__Your task__.
Repeat only the lines from the one containing "How many distinct" through the one containing "Which triangle is the smallest?", exactly as written, both ends included.
[Start of Provided entries]
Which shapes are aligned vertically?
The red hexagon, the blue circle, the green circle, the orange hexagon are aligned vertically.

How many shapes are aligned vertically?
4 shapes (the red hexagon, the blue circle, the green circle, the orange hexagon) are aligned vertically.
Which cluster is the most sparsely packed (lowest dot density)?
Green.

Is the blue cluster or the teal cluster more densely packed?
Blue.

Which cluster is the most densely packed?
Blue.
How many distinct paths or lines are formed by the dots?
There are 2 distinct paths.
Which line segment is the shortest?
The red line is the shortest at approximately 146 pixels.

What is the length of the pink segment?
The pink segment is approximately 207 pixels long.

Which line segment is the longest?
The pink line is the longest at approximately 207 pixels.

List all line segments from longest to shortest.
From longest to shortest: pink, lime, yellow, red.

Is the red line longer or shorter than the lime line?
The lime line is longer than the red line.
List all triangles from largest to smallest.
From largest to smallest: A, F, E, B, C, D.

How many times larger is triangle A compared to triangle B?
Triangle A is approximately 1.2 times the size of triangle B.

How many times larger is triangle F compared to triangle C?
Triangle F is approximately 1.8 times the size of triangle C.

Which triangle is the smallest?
[End of Provided entries]
[Start of Provided entries]
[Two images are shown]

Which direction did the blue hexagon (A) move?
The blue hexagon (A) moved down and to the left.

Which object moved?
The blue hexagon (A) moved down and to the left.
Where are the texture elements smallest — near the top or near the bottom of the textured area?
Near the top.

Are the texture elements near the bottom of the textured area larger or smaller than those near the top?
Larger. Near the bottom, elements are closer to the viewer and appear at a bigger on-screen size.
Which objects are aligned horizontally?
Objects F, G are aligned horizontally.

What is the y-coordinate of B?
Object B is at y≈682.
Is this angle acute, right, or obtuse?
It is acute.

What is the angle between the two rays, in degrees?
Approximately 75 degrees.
[End of Provided entries]
__Result for this exercise__.
How many distinct paths or lines are formed by the dots?
There are 2 distinct paths.
Which line segment is the shortest?
The red line is the shortest at approximately 146 pixels.

What is the length of the pink segment?
The pink segment is approximately 207 pixels long.

Which line segment is the longest?
The pink line is the longest at approximately 207 pixels.

List all line segments from longest to shortest.
From longest to shortest: pink, lime, yellow, red.

Is the red line longer or shorter than the lime line?
The lime line is longer than the red line.
List all triangles from largest to smallest.
From largest to smallest: A, F, E, B, C, D.

How many times larger is triangle A compared to triangle B?
Triangle A is approximately 1.2 times the size of triangle B.

How many times larger is triangle F compared to triangle C?
Triangle F is approximately 1.8 times the size of triangle C.

Which triangle is the smallest?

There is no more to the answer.